# Aim:
Below is some material; set it all down exactly, apart from the pictures.

##############################

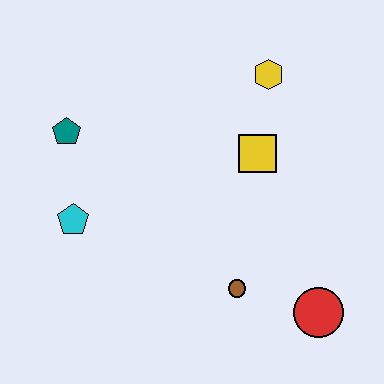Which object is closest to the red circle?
The brown circle is closest to the red circle.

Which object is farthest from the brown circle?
The teal pentagon is farthest from the brown circle.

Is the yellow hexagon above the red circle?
Yes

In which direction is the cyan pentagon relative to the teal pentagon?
The cyan pentagon is below the teal pentagon.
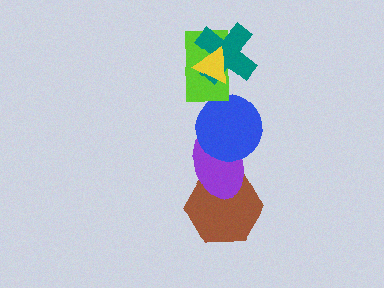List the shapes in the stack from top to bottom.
From top to bottom: the yellow triangle, the teal cross, the lime rectangle, the blue circle, the purple ellipse, the brown hexagon.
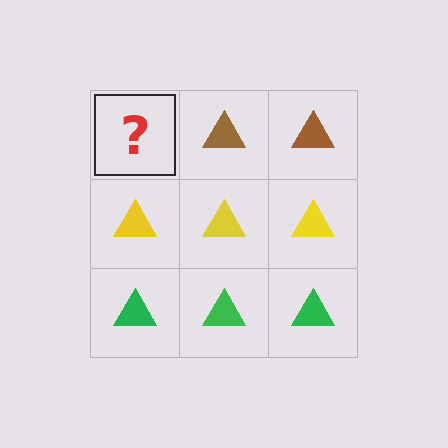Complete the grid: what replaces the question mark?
The question mark should be replaced with a brown triangle.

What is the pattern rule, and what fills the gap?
The rule is that each row has a consistent color. The gap should be filled with a brown triangle.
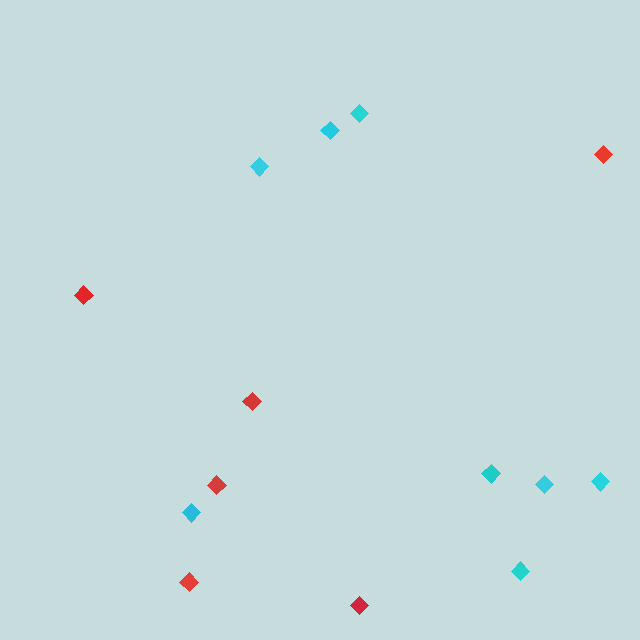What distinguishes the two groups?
There are 2 groups: one group of red diamonds (6) and one group of cyan diamonds (8).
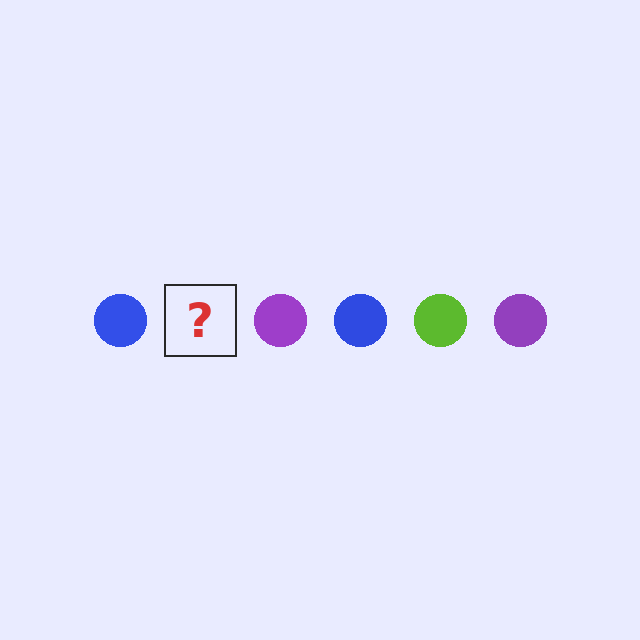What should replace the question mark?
The question mark should be replaced with a lime circle.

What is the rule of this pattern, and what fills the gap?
The rule is that the pattern cycles through blue, lime, purple circles. The gap should be filled with a lime circle.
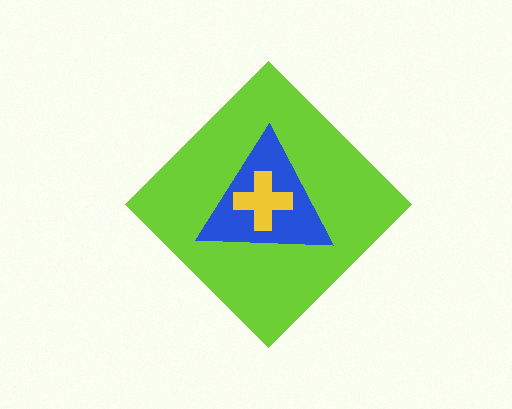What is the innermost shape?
The yellow cross.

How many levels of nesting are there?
3.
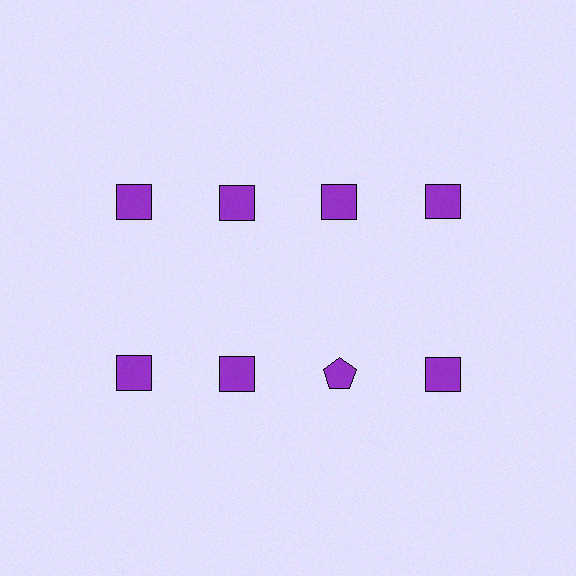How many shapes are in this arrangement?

##############################

# Exercise solution:
Which object is closest to the red circle?
The brown circle is closest to the red circle.

Which object is farthest from the brown circle?
The teal pentagon is farthest from the brown circle.

Is the yellow hexagon above the red circle?
Yes

In which direction is the cyan pentagon relative to the teal pentagon?
The cyan pentagon is below the teal pentagon.
List the shapes in the stack from top to bottom.
From top to bottom: the yellow triangle, the teal cross, the lime rectangle, the blue circle, the purple ellipse, the brown hexagon.
Complete the grid: what replaces the question mark?
The question mark should be replaced with a brown triangle.

What is the pattern rule, and what fills the gap?
The rule is that each row has a consistent color. The gap should be filled with a brown triangle.
What distinguishes the two groups?
There are 2 groups: one group of red diamonds (6) and one group of cyan diamonds (8).
What should replace the question mark?
The question mark should be replaced with a lime circle.

What is the rule of this pattern, and what fills the gap?
The rule is that the pattern cycles through blue, lime, purple circles. The gap should be filled with a lime circle.
What is the innermost shape?
The yellow cross.

How many levels of nesting are there?
3.
How many shapes are in this arrangement?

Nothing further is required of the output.